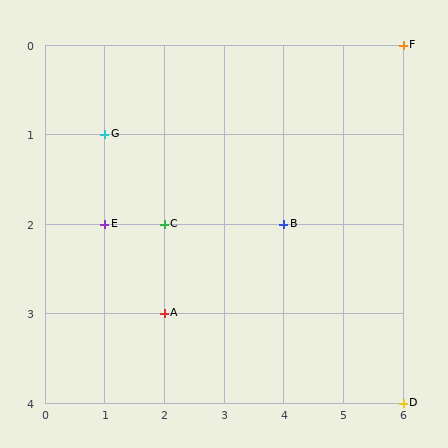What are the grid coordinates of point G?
Point G is at grid coordinates (1, 1).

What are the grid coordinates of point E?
Point E is at grid coordinates (1, 2).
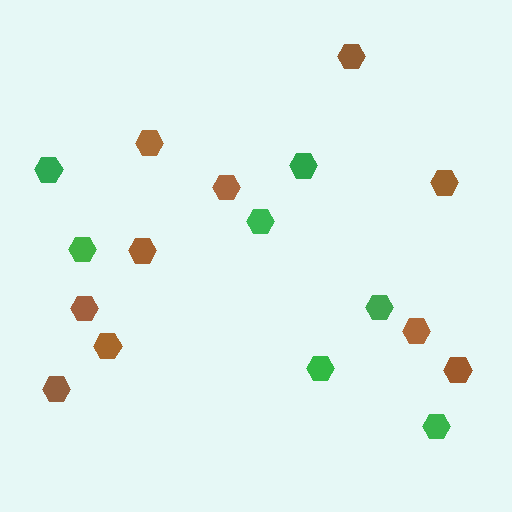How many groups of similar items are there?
There are 2 groups: one group of brown hexagons (10) and one group of green hexagons (7).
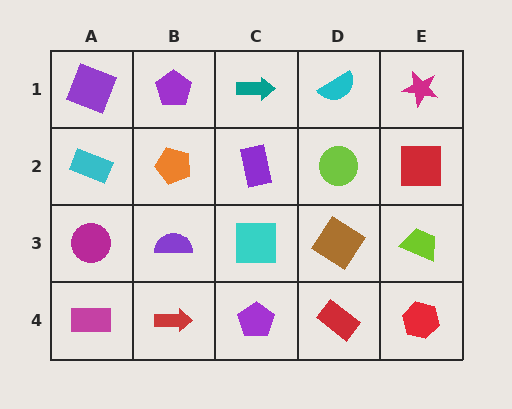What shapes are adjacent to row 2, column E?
A magenta star (row 1, column E), a lime trapezoid (row 3, column E), a lime circle (row 2, column D).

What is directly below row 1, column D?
A lime circle.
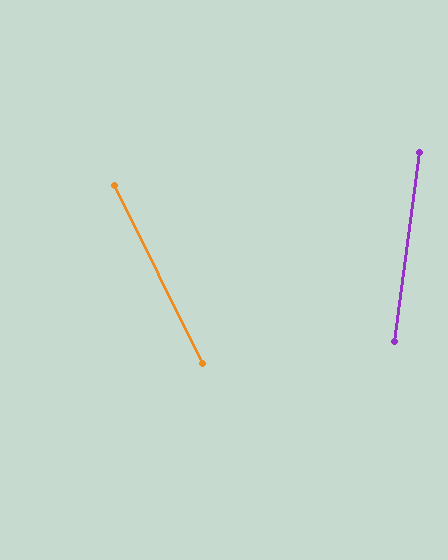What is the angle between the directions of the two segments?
Approximately 34 degrees.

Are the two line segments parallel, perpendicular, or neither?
Neither parallel nor perpendicular — they differ by about 34°.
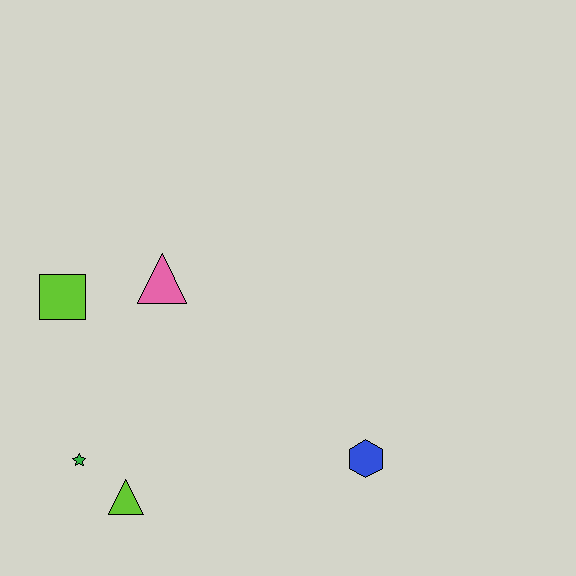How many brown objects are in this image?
There are no brown objects.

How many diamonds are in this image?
There are no diamonds.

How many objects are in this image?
There are 5 objects.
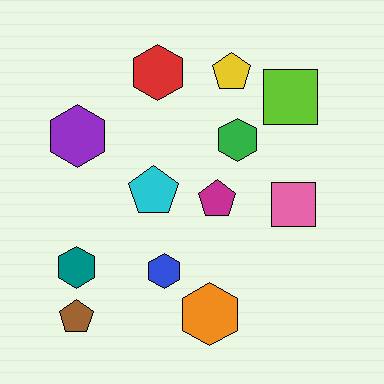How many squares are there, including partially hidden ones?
There are 2 squares.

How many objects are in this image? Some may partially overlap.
There are 12 objects.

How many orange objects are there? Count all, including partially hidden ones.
There is 1 orange object.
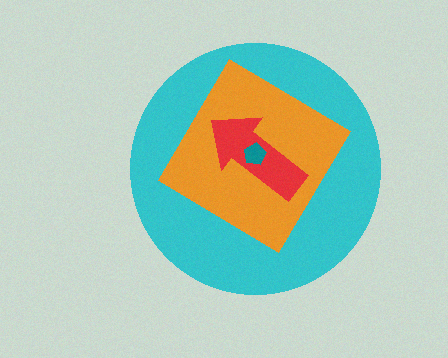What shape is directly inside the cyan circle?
The orange diamond.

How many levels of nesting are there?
4.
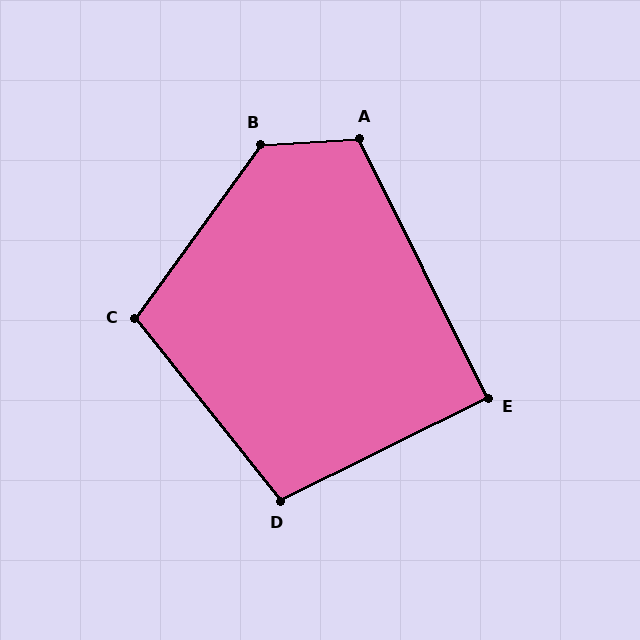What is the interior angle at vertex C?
Approximately 106 degrees (obtuse).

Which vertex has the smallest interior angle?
E, at approximately 90 degrees.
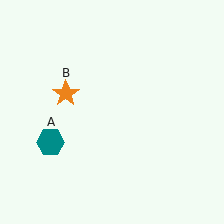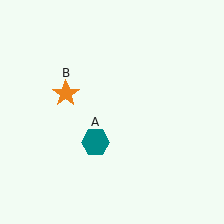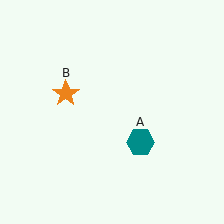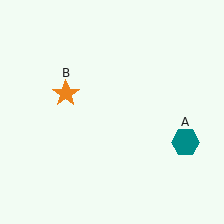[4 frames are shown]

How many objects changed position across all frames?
1 object changed position: teal hexagon (object A).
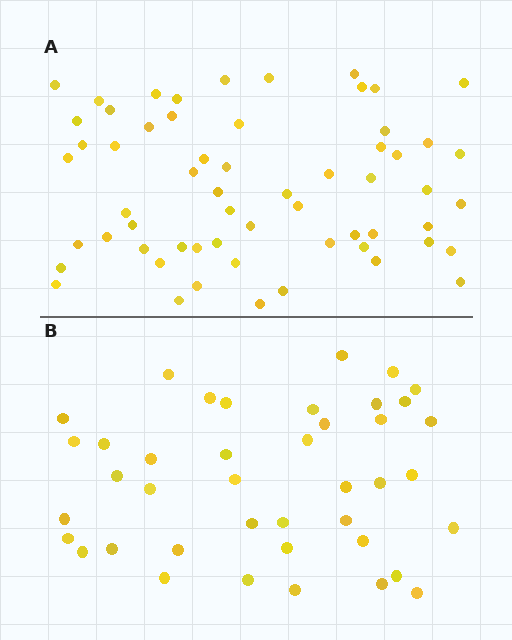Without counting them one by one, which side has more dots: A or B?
Region A (the top region) has more dots.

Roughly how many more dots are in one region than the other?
Region A has approximately 20 more dots than region B.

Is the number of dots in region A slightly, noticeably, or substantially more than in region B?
Region A has substantially more. The ratio is roughly 1.5 to 1.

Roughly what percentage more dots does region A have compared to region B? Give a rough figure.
About 45% more.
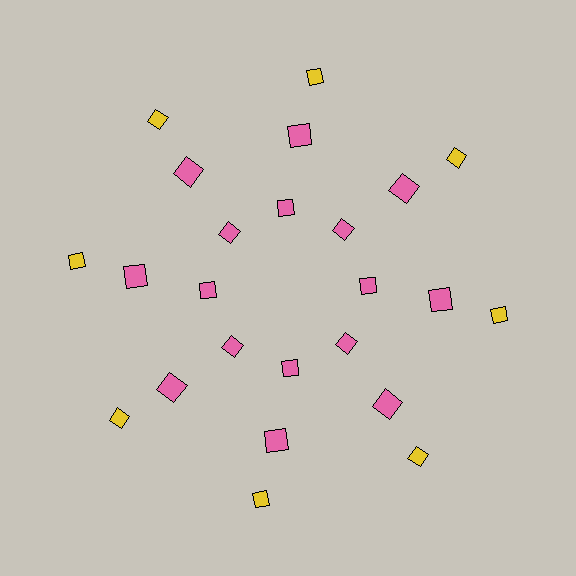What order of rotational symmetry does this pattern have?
This pattern has 8-fold rotational symmetry.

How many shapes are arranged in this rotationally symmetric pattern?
There are 24 shapes, arranged in 8 groups of 3.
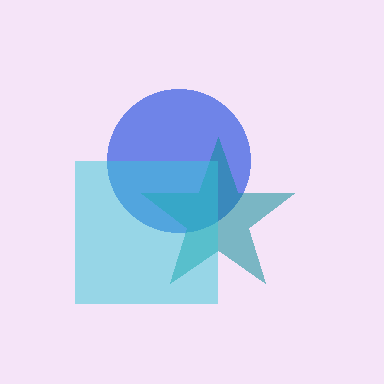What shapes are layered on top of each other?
The layered shapes are: a blue circle, a teal star, a cyan square.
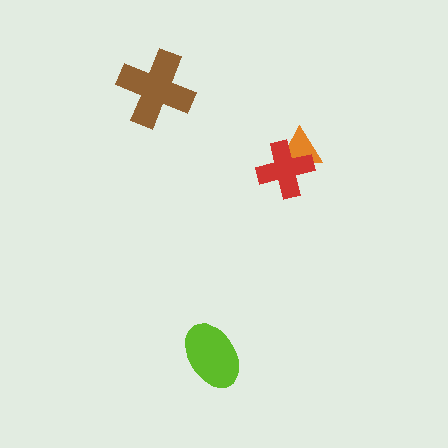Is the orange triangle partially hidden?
Yes, it is partially covered by another shape.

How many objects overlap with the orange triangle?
1 object overlaps with the orange triangle.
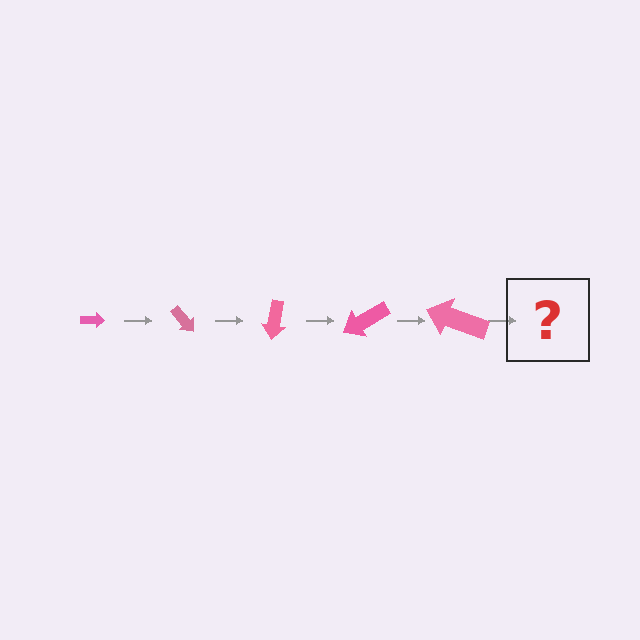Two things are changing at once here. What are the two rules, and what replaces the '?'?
The two rules are that the arrow grows larger each step and it rotates 50 degrees clockwise each step. The '?' should be an arrow, larger than the previous one and rotated 250 degrees clockwise from the start.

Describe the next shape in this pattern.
It should be an arrow, larger than the previous one and rotated 250 degrees clockwise from the start.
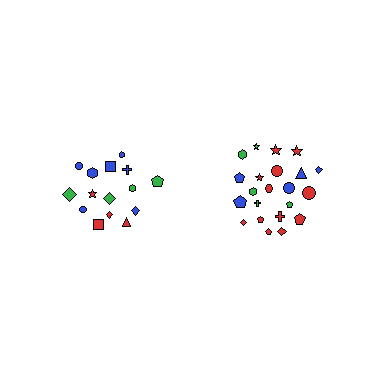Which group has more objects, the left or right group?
The right group.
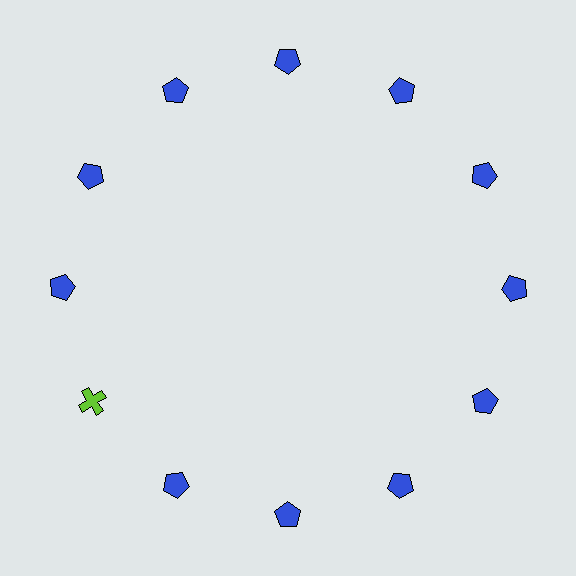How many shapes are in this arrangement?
There are 12 shapes arranged in a ring pattern.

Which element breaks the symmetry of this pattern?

Work to be completed
Copy the listing word for word, excluding its pictures.

Full solution
What are the grid coordinates of point G?
Point G is at grid coordinates (1, 1).

What are the grid coordinates of point E?
Point E is at grid coordinates (1, 2).
How many groups of similar items are there?
There are 2 groups: one group of brown hexagons (10) and one group of green hexagons (7).
What shapes are adjacent to row 2, column E?
A magenta star (row 1, column E), a lime trapezoid (row 3, column E), a lime circle (row 2, column D).

What is directly below row 1, column D?
A lime circle.
What is the angle between the directions of the two segments?
Approximately 34 degrees.

Are the two line segments parallel, perpendicular, or neither?
Neither parallel nor perpendicular — they differ by about 34°.
How many brown objects are in this image?
There are no brown objects.

How many diamonds are in this image?
There are no diamonds.

How many objects are in this image?
There are 5 objects.
How many squares are there, including partially hidden ones?
There are 2 squares.

How many objects are in this image? Some may partially overlap.
There are 12 objects.

How many orange objects are there? Count all, including partially hidden ones.
There is 1 orange object.
What shape is directly inside the cyan circle?
The orange diamond.

How many levels of nesting are there?
4.
What is the interior angle at vertex C?
Approximately 106 degrees (obtuse).

Which vertex has the smallest interior angle?
E, at approximately 90 degrees.
[4 frames are shown]

How many objects changed position across all frames?
1 object changed position: teal hexagon (object A).
Without counting them one by one, which side has more dots: A or B?
Region A (the top region) has more dots.

Roughly how many more dots are in one region than the other?
Region A has approximately 20 more dots than region B.

Is the number of dots in region A slightly, noticeably, or substantially more than in region B?
Region A has substantially more. The ratio is roughly 1.5 to 1.

Roughly what percentage more dots does region A have compared to region B? Give a rough figure.
About 45% more.
What order of rotational symmetry does this pattern have?
This pattern has 8-fold rotational symmetry.

How many shapes are arranged in this rotationally symmetric pattern?
There are 24 shapes, arranged in 8 groups of 3.
What shapes are layered on top of each other?
The layered shapes are: a blue circle, a teal star, a cyan square.
Is the orange triangle partially hidden?
Yes, it is partially covered by another shape.

How many objects overlap with the orange triangle?
1 object overlaps with the orange triangle.
Two things are changing at once here. What are the two rules, and what replaces the '?'?
The two rules are that the arrow grows larger each step and it rotates 50 degrees clockwise each step. The '?' should be an arrow, larger than the previous one and rotated 250 degrees clockwise from the start.

Describe the next shape in this pattern.
It should be an arrow, larger than the previous one and rotated 250 degrees clockwise from the start.
Which group has more objects, the left or right group?
The right group.
How many shapes are in this arrangement?
There are 12 shapes arranged in a ring pattern.

Which element breaks the symmetry of this pattern?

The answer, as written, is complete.